Look for the line containing "Which two points are closest to each other?" and the line containing "Which element breaks" in the entries below. Copy those two and all lines between them exactly, leaving out pictures.

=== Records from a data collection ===
============

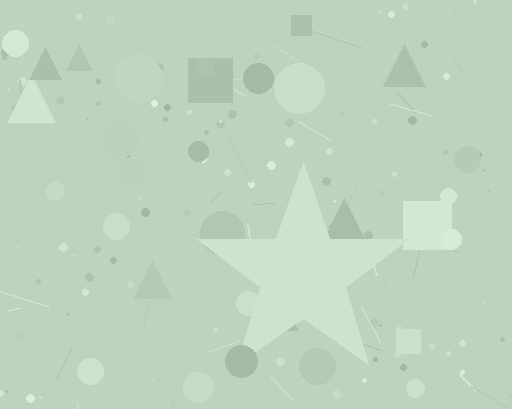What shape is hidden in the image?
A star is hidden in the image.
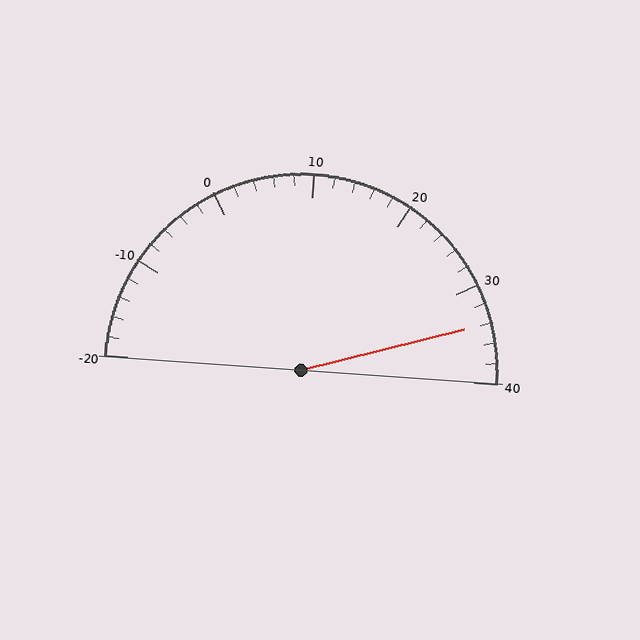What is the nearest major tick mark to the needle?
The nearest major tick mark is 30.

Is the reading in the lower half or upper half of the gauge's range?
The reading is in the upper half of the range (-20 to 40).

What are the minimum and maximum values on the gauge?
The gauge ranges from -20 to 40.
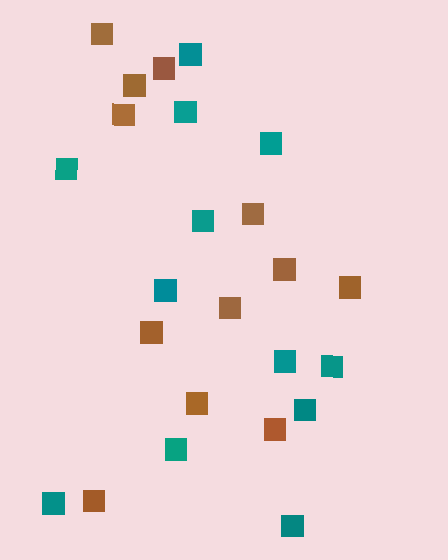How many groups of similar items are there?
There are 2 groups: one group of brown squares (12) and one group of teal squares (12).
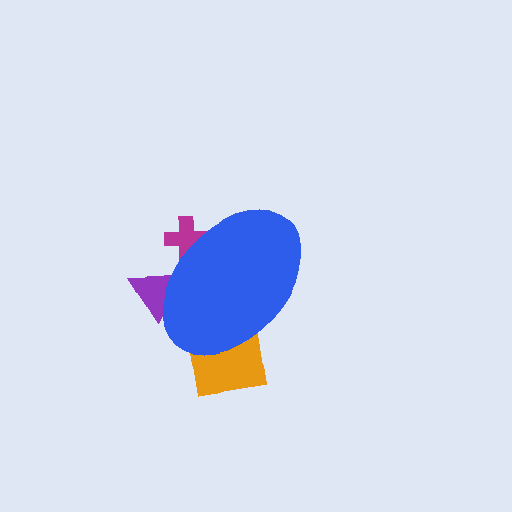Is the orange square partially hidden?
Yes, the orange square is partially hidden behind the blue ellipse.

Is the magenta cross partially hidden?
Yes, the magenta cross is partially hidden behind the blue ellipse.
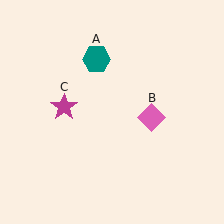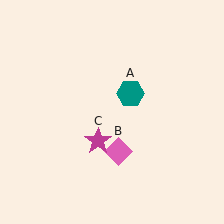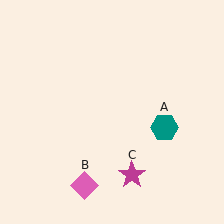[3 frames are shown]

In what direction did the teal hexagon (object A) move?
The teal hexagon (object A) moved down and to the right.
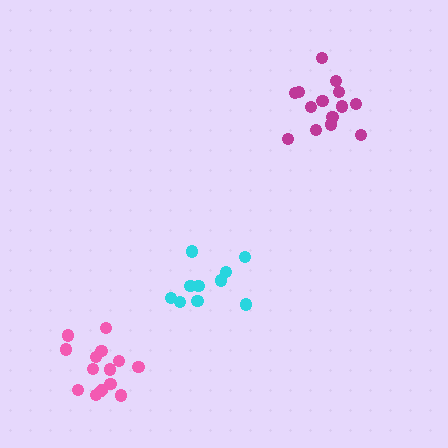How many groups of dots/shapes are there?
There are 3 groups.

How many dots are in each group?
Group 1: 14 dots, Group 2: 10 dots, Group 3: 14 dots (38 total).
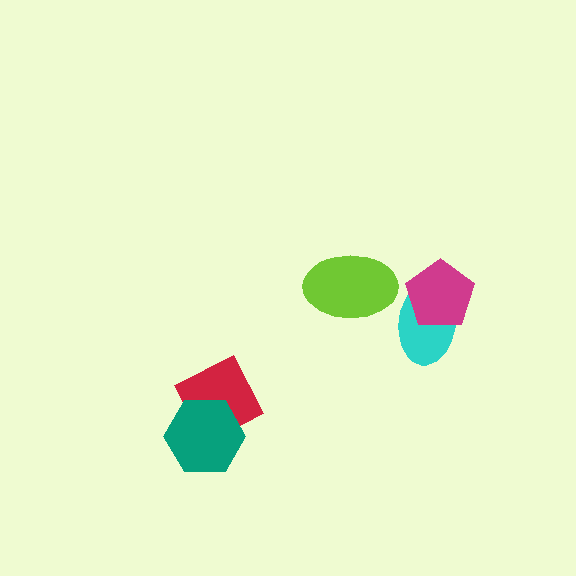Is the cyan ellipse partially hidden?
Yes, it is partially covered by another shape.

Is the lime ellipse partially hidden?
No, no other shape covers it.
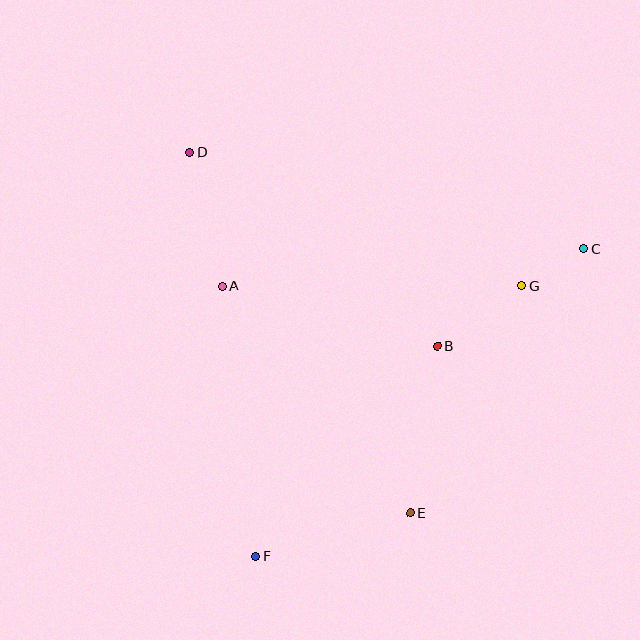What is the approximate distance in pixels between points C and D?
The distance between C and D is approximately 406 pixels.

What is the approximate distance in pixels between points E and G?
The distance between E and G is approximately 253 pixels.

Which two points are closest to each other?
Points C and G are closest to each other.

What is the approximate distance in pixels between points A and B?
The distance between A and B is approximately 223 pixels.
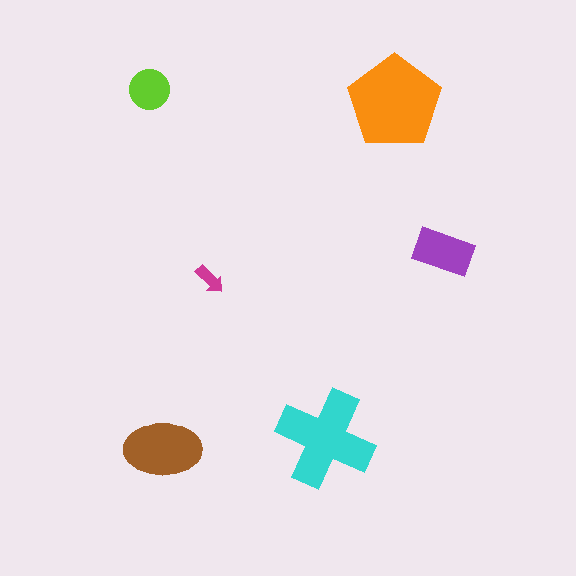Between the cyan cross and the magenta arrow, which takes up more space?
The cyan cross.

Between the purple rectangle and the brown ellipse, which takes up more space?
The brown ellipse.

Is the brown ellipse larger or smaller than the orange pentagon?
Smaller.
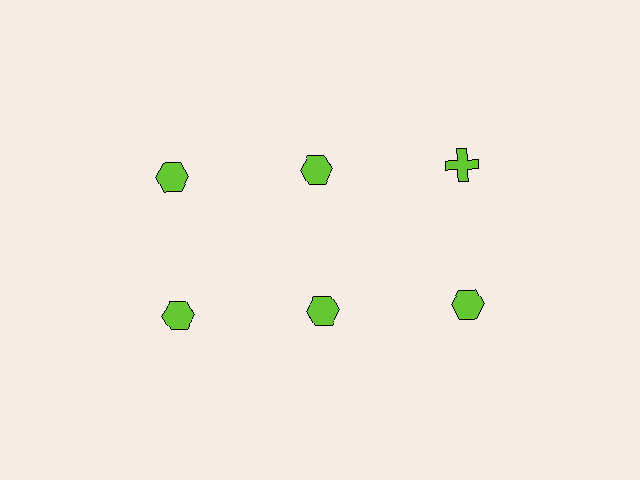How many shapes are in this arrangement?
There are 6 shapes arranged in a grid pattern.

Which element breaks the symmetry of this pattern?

============

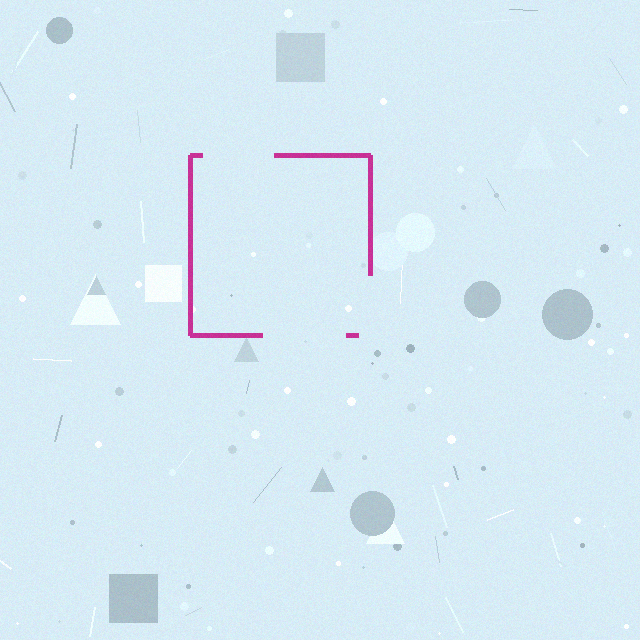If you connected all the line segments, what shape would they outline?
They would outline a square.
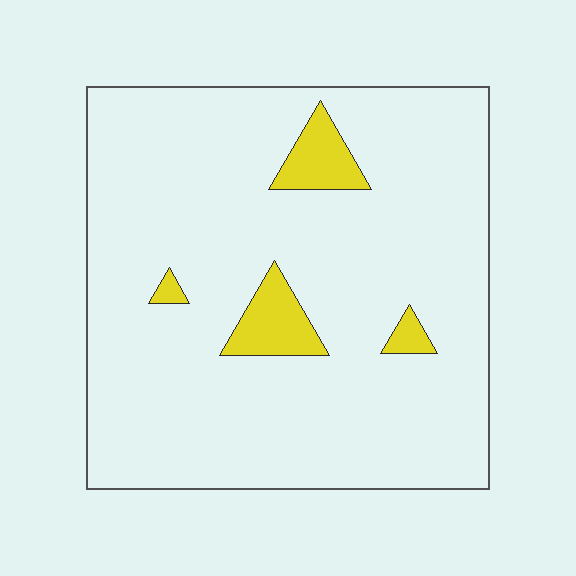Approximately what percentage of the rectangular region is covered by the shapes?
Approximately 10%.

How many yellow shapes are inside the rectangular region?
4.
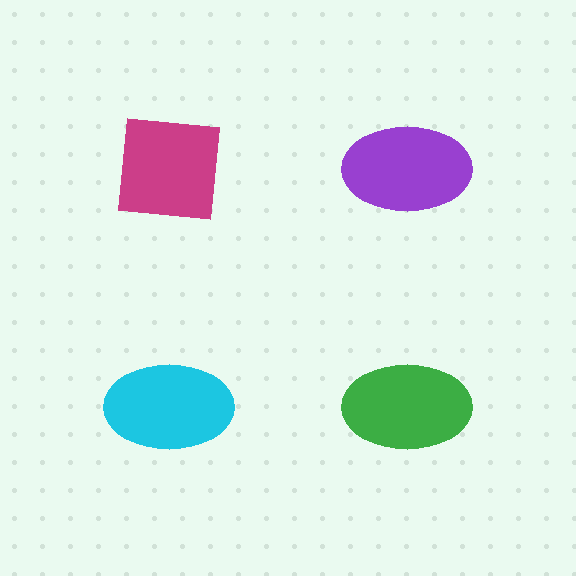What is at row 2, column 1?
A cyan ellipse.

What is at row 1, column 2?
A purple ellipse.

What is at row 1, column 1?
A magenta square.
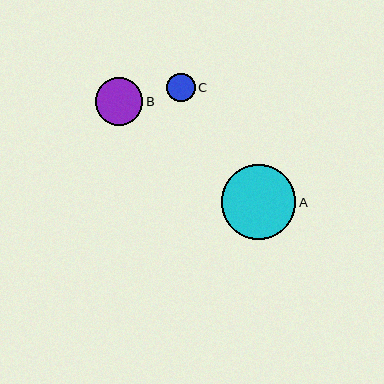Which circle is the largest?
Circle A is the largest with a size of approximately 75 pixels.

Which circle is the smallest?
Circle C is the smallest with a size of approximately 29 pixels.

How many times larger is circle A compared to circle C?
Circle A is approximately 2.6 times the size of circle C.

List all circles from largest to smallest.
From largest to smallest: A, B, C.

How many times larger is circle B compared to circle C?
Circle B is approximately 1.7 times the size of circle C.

============

=== Task output ===
Which two points are closest to each other?
Points C and G are closest to each other.

What is the approximate distance in pixels between points A and B?
The distance between A and B is approximately 223 pixels.
Between the cyan cross and the magenta arrow, which takes up more space?
The cyan cross.

Between the purple rectangle and the brown ellipse, which takes up more space?
The brown ellipse.

Is the brown ellipse larger or smaller than the orange pentagon?
Smaller.
How many shapes are in this arrangement?
There are 6 shapes arranged in a grid pattern.

Which element breaks the symmetry of this pattern?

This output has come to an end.